• Task objective
Set the images aside and retype the whole listing exactly.

==== Given data ====

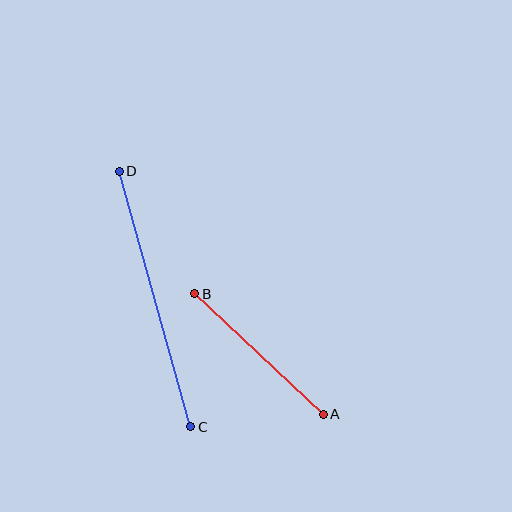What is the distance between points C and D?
The distance is approximately 265 pixels.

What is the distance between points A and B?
The distance is approximately 176 pixels.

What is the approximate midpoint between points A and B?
The midpoint is at approximately (259, 354) pixels.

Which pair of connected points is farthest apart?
Points C and D are farthest apart.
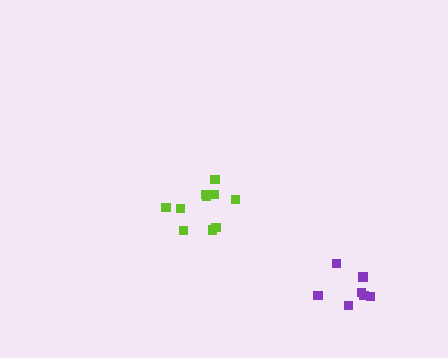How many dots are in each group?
Group 1: 7 dots, Group 2: 10 dots (17 total).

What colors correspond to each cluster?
The clusters are colored: purple, lime.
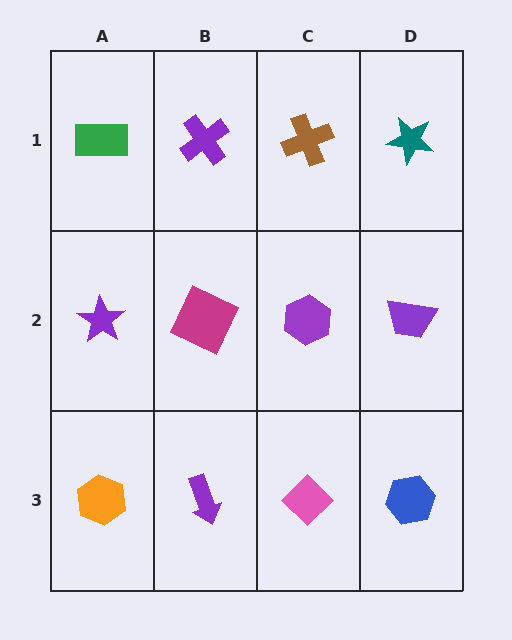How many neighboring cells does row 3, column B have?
3.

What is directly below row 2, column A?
An orange hexagon.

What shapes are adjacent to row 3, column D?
A purple trapezoid (row 2, column D), a pink diamond (row 3, column C).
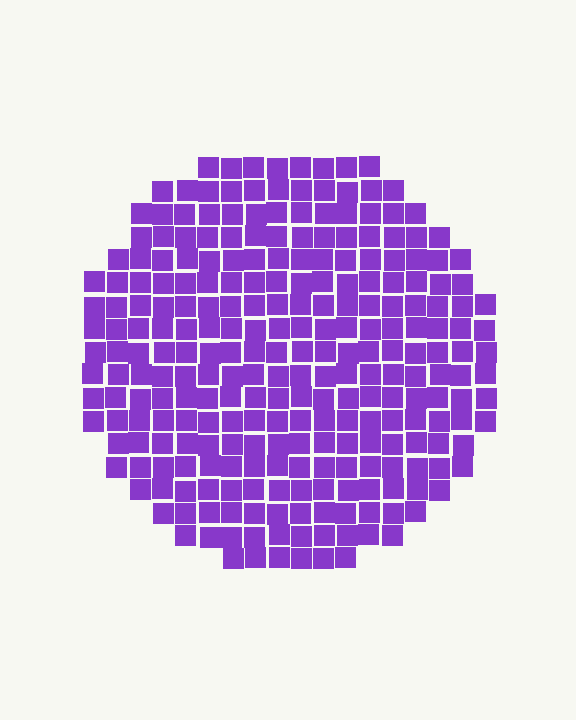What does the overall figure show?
The overall figure shows a circle.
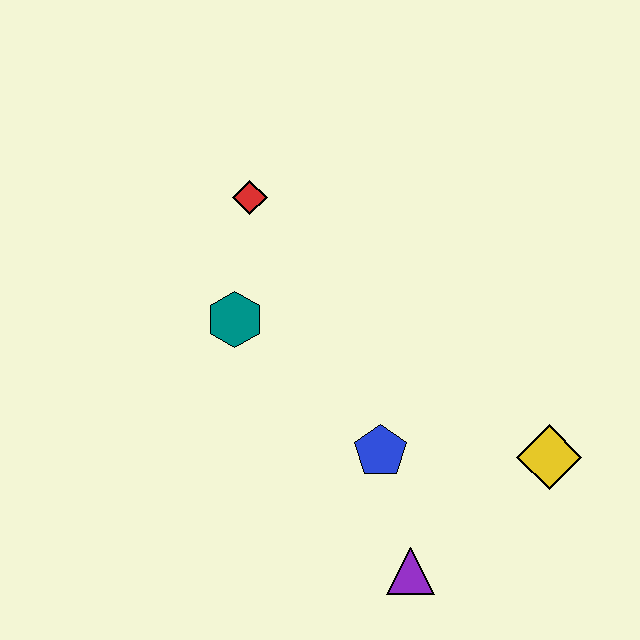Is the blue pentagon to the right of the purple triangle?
No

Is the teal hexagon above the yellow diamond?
Yes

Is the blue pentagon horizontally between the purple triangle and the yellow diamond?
No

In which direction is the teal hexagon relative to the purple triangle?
The teal hexagon is above the purple triangle.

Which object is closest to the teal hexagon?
The red diamond is closest to the teal hexagon.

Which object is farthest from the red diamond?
The purple triangle is farthest from the red diamond.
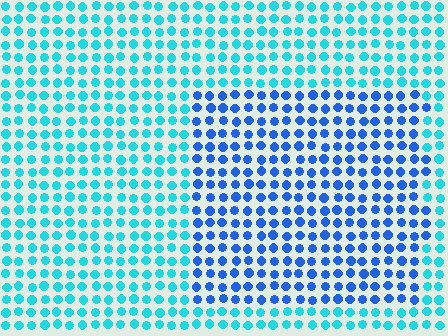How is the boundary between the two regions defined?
The boundary is defined purely by a slight shift in hue (about 37 degrees). Spacing, size, and orientation are identical on both sides.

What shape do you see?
I see a rectangle.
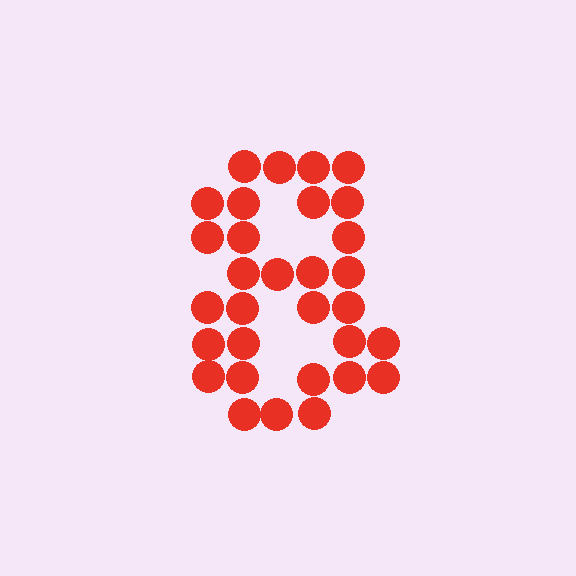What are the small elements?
The small elements are circles.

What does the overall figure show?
The overall figure shows the digit 8.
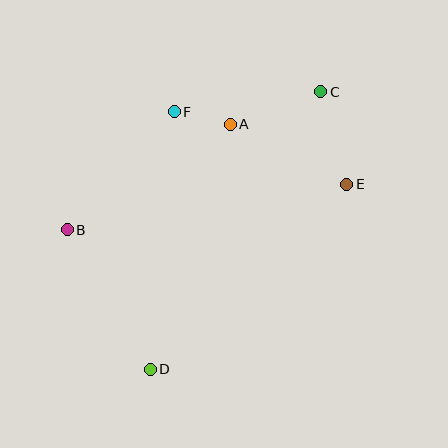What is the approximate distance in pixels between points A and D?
The distance between A and D is approximately 257 pixels.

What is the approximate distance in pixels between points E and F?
The distance between E and F is approximately 187 pixels.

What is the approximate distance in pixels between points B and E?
The distance between B and E is approximately 283 pixels.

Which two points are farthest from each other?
Points C and D are farthest from each other.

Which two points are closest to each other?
Points A and F are closest to each other.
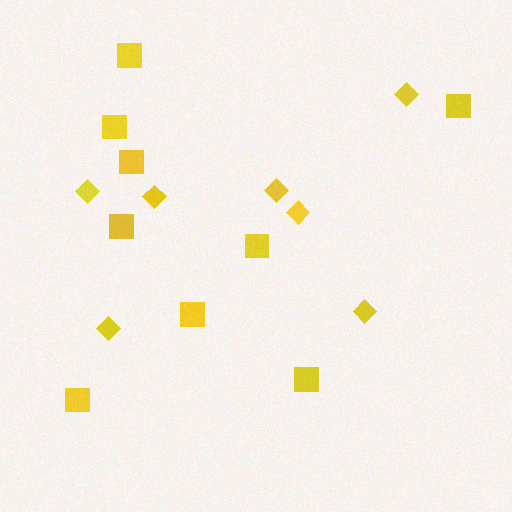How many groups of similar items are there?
There are 2 groups: one group of squares (9) and one group of diamonds (7).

====

• Reply
What is the distance between points C and D?
The distance is approximately 265 pixels.

What is the distance between points A and B?
The distance is approximately 176 pixels.

What is the approximate midpoint between points A and B?
The midpoint is at approximately (259, 354) pixels.

Which pair of connected points is farthest apart?
Points C and D are farthest apart.
How many dots are in each group?
Group 1: 7 dots, Group 2: 10 dots (17 total).

What colors correspond to each cluster?
The clusters are colored: purple, lime.
How many neighboring cells does row 3, column B have?
3.

What is directly below row 2, column A?
An orange hexagon.

What shapes are adjacent to row 3, column D?
A purple trapezoid (row 2, column D), a pink diamond (row 3, column C).
What does the overall figure show?
The overall figure shows a circle.
Is the blue pentagon to the right of the purple triangle?
No

Is the teal hexagon above the yellow diamond?
Yes

Is the blue pentagon horizontally between the purple triangle and the yellow diamond?
No

In which direction is the teal hexagon relative to the purple triangle?
The teal hexagon is above the purple triangle.

Which object is closest to the teal hexagon?
The red diamond is closest to the teal hexagon.

Which object is farthest from the red diamond?
The purple triangle is farthest from the red diamond.
How is the boundary between the two regions defined?
The boundary is defined purely by a slight shift in hue (about 37 degrees). Spacing, size, and orientation are identical on both sides.

What shape do you see?
I see a rectangle.
What are the small elements?
The small elements are circles.

What does the overall figure show?
The overall figure shows the digit 8.
What is the approximate distance in pixels between points A and D?
The distance between A and D is approximately 257 pixels.

What is the approximate distance in pixels between points E and F?
The distance between E and F is approximately 187 pixels.

What is the approximate distance in pixels between points B and E?
The distance between B and E is approximately 283 pixels.

Which two points are farthest from each other?
Points C and D are farthest from each other.

Which two points are closest to each other?
Points A and F are closest to each other.
How many groups of similar items are there?
There are 2 groups: one group of squares (9) and one group of diamonds (7).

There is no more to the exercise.